▼
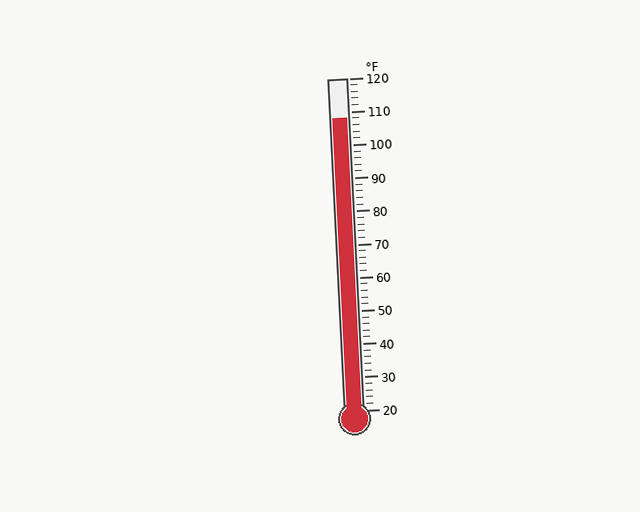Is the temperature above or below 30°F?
The temperature is above 30°F.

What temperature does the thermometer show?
The thermometer shows approximately 108°F.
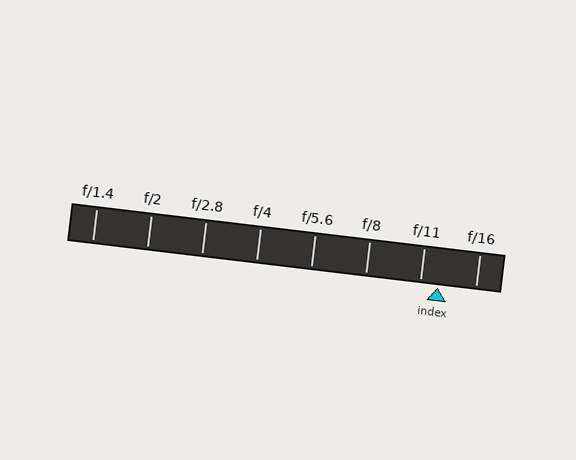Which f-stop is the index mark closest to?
The index mark is closest to f/11.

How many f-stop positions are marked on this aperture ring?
There are 8 f-stop positions marked.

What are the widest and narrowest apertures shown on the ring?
The widest aperture shown is f/1.4 and the narrowest is f/16.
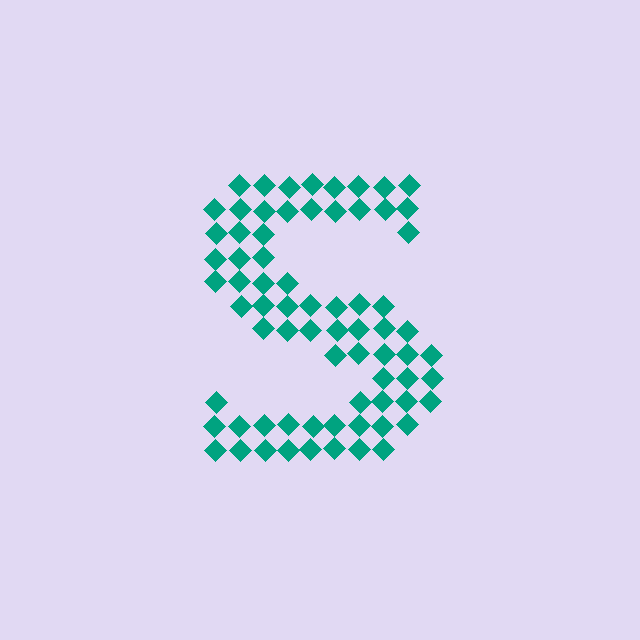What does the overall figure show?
The overall figure shows the letter S.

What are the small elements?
The small elements are diamonds.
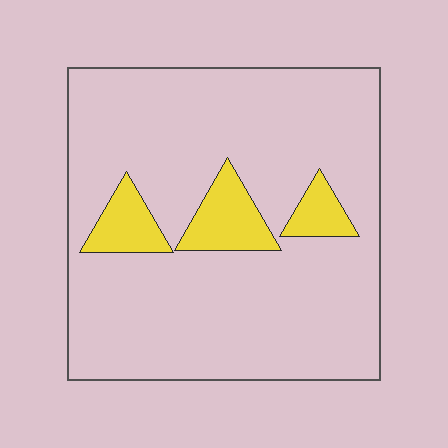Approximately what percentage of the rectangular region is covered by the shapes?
Approximately 10%.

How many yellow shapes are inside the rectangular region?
3.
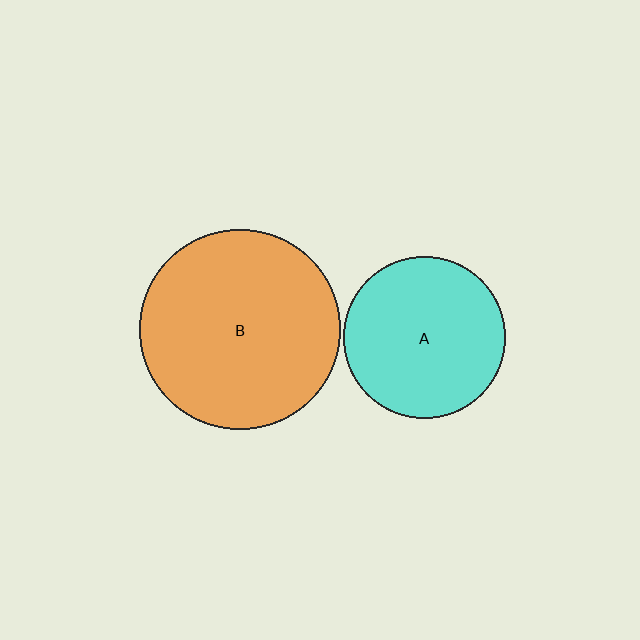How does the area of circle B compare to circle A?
Approximately 1.5 times.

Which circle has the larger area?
Circle B (orange).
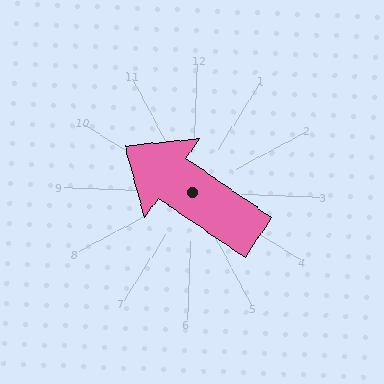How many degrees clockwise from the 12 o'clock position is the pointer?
Approximately 302 degrees.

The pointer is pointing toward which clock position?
Roughly 10 o'clock.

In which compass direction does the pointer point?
Northwest.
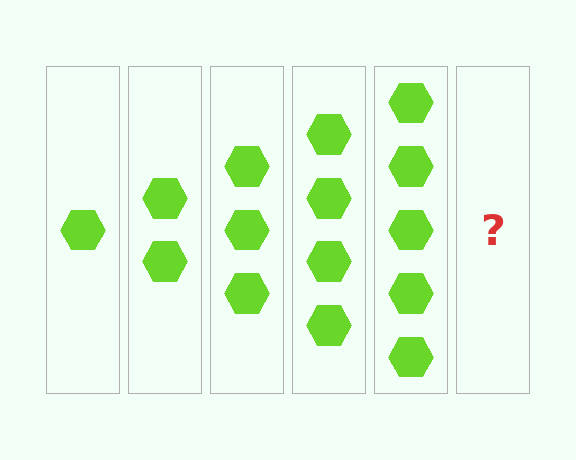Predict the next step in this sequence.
The next step is 6 hexagons.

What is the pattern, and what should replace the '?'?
The pattern is that each step adds one more hexagon. The '?' should be 6 hexagons.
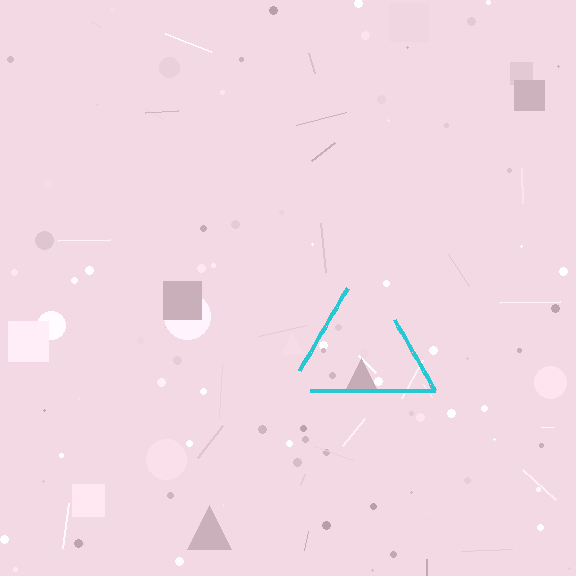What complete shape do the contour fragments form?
The contour fragments form a triangle.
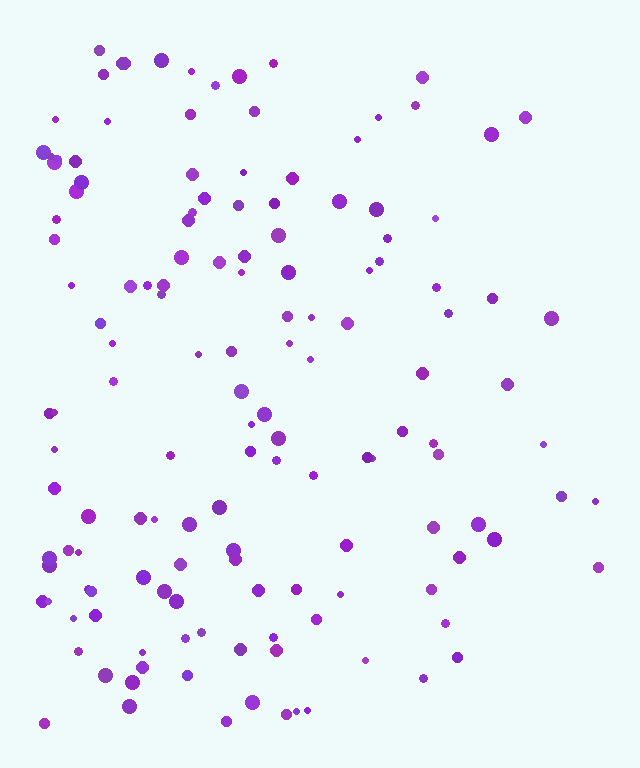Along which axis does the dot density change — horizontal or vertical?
Horizontal.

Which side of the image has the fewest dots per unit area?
The right.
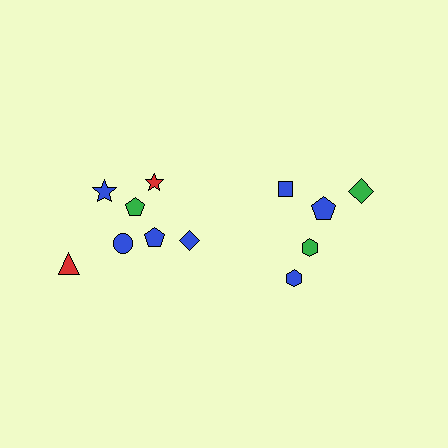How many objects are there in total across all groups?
There are 12 objects.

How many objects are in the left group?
There are 7 objects.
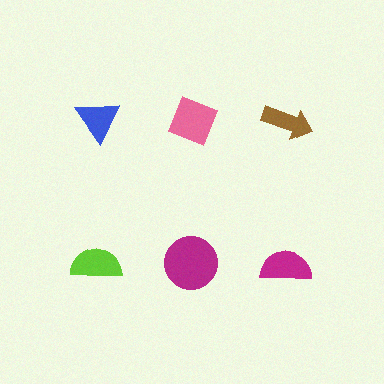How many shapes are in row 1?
3 shapes.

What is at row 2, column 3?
A magenta semicircle.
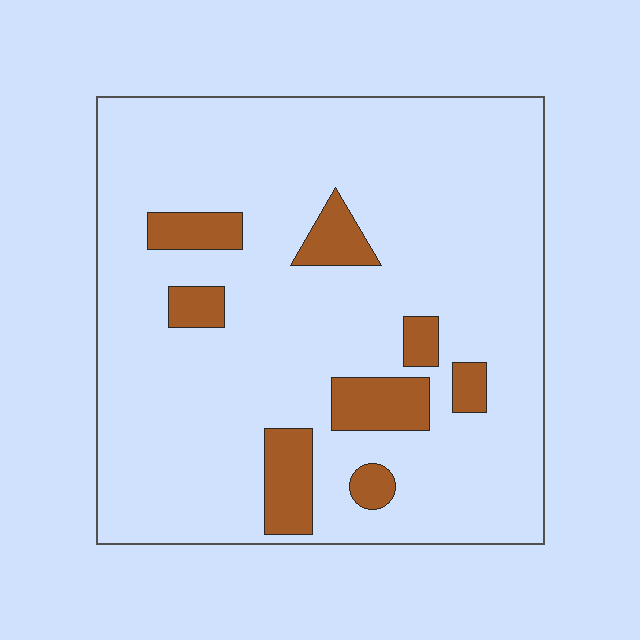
▲
§ YOUR INSTRUCTIONS:
From the material above, copy everything exactly but the pictures.

§ REPLY:
Is the temperature above or below 30°F?
The temperature is above 30°F.

What temperature does the thermometer show?
The thermometer shows approximately 108°F.
Which f-stop is the index mark closest to?
The index mark is closest to f/11.

How many f-stop positions are marked on this aperture ring?
There are 8 f-stop positions marked.

What are the widest and narrowest apertures shown on the ring?
The widest aperture shown is f/1.4 and the narrowest is f/16.
What does the overall figure show?
The overall figure shows the letter S.

What are the small elements?
The small elements are diamonds.
Approximately what percentage of the rectangular region is covered by the shapes?
Approximately 10%.

How many yellow shapes are inside the rectangular region?
3.
How does the area of circle B compare to circle A?
Approximately 1.5 times.

Which circle has the larger area?
Circle B (orange).
How many degrees clockwise from the 12 o'clock position is the pointer?
Approximately 302 degrees.

The pointer is pointing toward which clock position?
Roughly 10 o'clock.

In which compass direction does the pointer point?
Northwest.
Predict the next step in this sequence.
The next step is 6 hexagons.

What is the pattern, and what should replace the '?'?
The pattern is that each step adds one more hexagon. The '?' should be 6 hexagons.
What complete shape do the contour fragments form?
The contour fragments form a triangle.
Along which axis does the dot density change — horizontal or vertical?
Horizontal.

Which side of the image has the fewest dots per unit area?
The right.
How many objects are there in total across all groups?
There are 12 objects.

How many objects are in the left group?
There are 7 objects.
How many shapes are in row 1?
3 shapes.

What is at row 2, column 3?
A magenta semicircle.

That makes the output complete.